## Task instructions
Reproduce the listing exactly, with no pictures in your copy.

__________

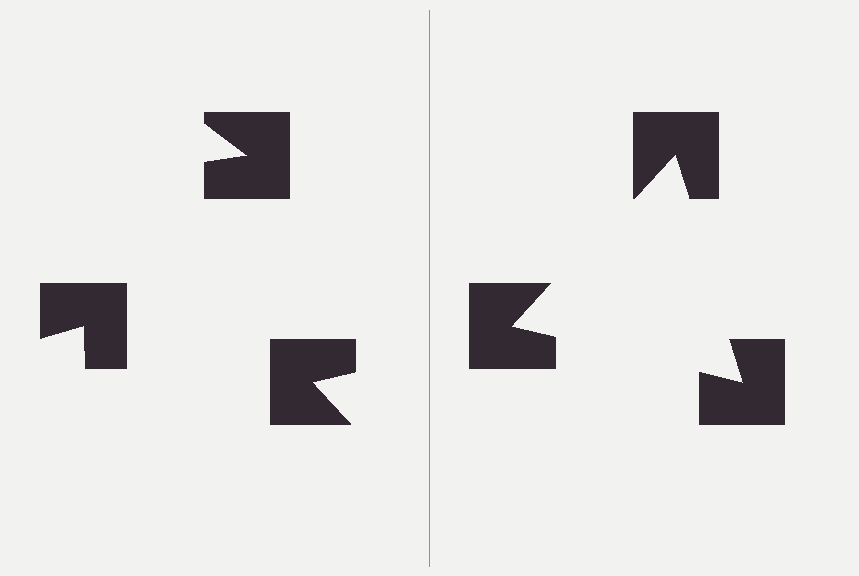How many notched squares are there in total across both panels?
6 — 3 on each side.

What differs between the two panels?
The notched squares are positioned identically on both sides; only the wedge orientations differ. On the right they align to a triangle; on the left they are misaligned.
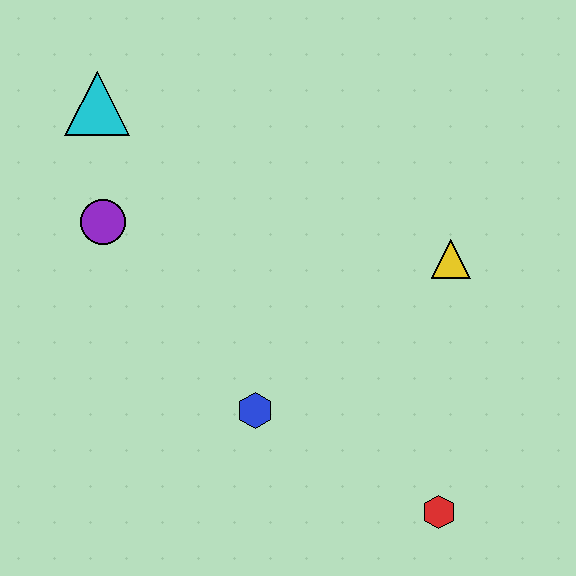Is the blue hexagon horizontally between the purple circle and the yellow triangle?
Yes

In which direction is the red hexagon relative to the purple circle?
The red hexagon is to the right of the purple circle.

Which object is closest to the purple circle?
The cyan triangle is closest to the purple circle.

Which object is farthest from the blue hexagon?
The cyan triangle is farthest from the blue hexagon.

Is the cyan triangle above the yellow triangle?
Yes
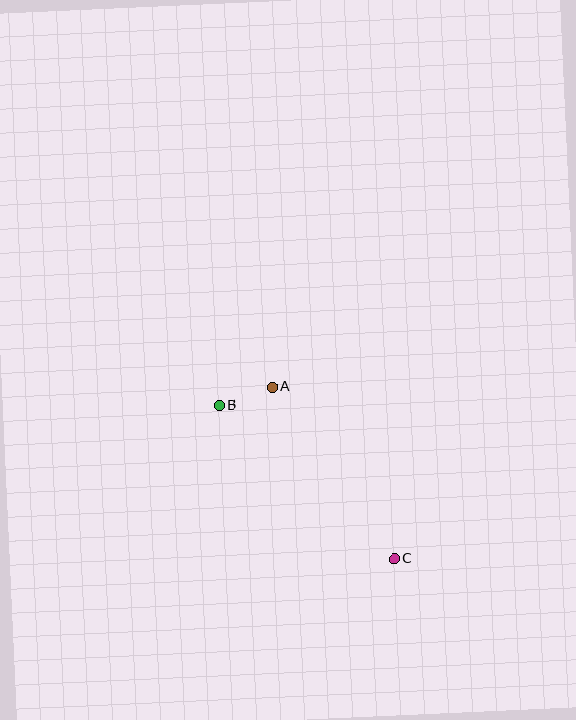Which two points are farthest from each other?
Points B and C are farthest from each other.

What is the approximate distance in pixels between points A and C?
The distance between A and C is approximately 210 pixels.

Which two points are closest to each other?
Points A and B are closest to each other.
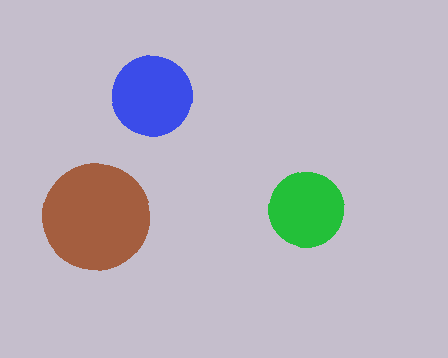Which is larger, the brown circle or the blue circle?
The brown one.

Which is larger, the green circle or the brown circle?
The brown one.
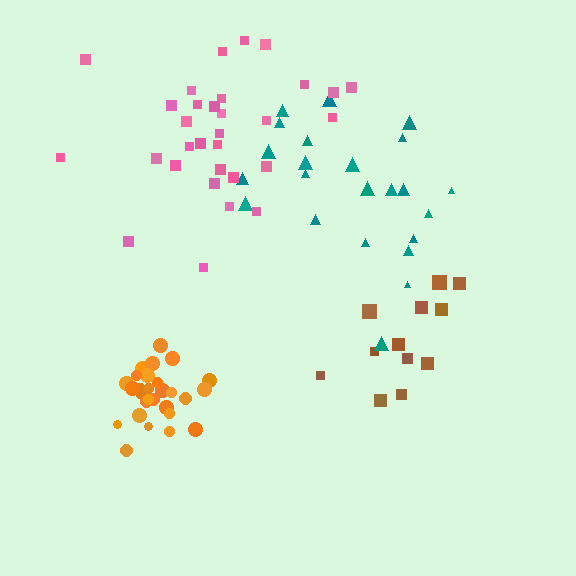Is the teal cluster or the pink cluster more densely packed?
Pink.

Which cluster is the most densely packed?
Orange.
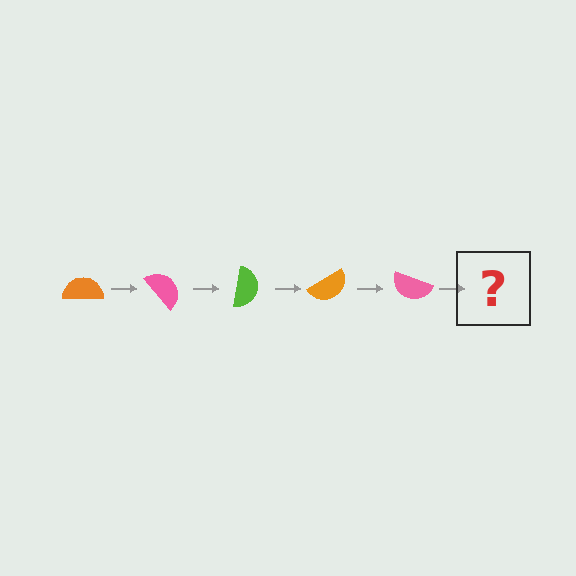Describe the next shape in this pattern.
It should be a lime semicircle, rotated 250 degrees clockwise from the start.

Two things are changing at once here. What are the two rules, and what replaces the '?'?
The two rules are that it rotates 50 degrees clockwise each step and the color cycles through orange, pink, and lime. The '?' should be a lime semicircle, rotated 250 degrees clockwise from the start.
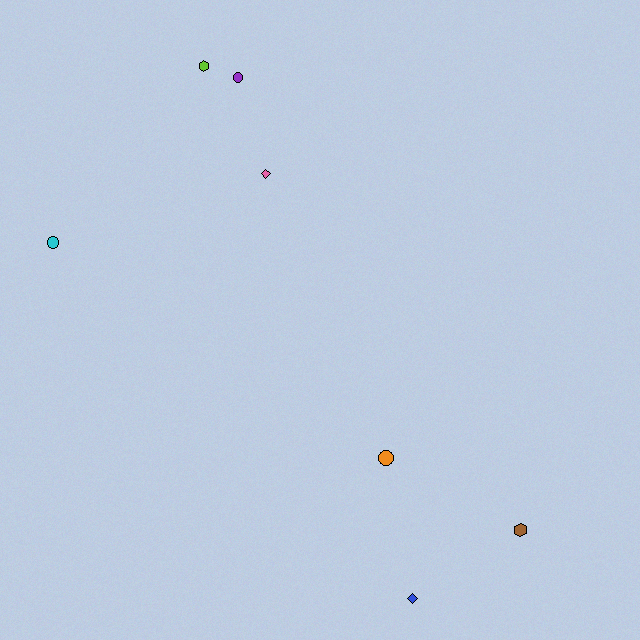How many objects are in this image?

__________

## Exercise solution
How many notched squares are there in total across both panels?
6 — 3 on each side.

What differs between the two panels?
The notched squares are positioned identically on both sides; only the wedge orientations differ. On the right they align to a triangle; on the left they are misaligned.
Is the blue hexagon horizontally between the purple circle and the yellow triangle?
Yes

In which direction is the red hexagon relative to the purple circle?
The red hexagon is to the right of the purple circle.

Which object is closest to the purple circle?
The cyan triangle is closest to the purple circle.

Which object is farthest from the blue hexagon?
The cyan triangle is farthest from the blue hexagon.

Is the cyan triangle above the yellow triangle?
Yes
Which two points are farthest from each other?
Points B and C are farthest from each other.

What is the approximate distance in pixels between points A and C?
The distance between A and C is approximately 210 pixels.

Which two points are closest to each other?
Points A and B are closest to each other.
Which is larger, the brown circle or the blue circle?
The brown one.

Which is larger, the green circle or the brown circle?
The brown one.
Is the teal cluster or the pink cluster more densely packed?
Pink.

Which cluster is the most densely packed?
Orange.
Describe the next shape in this pattern.
It should be a lime semicircle, rotated 250 degrees clockwise from the start.

Two things are changing at once here. What are the two rules, and what replaces the '?'?
The two rules are that it rotates 50 degrees clockwise each step and the color cycles through orange, pink, and lime. The '?' should be a lime semicircle, rotated 250 degrees clockwise from the start.
How many objects are in this image?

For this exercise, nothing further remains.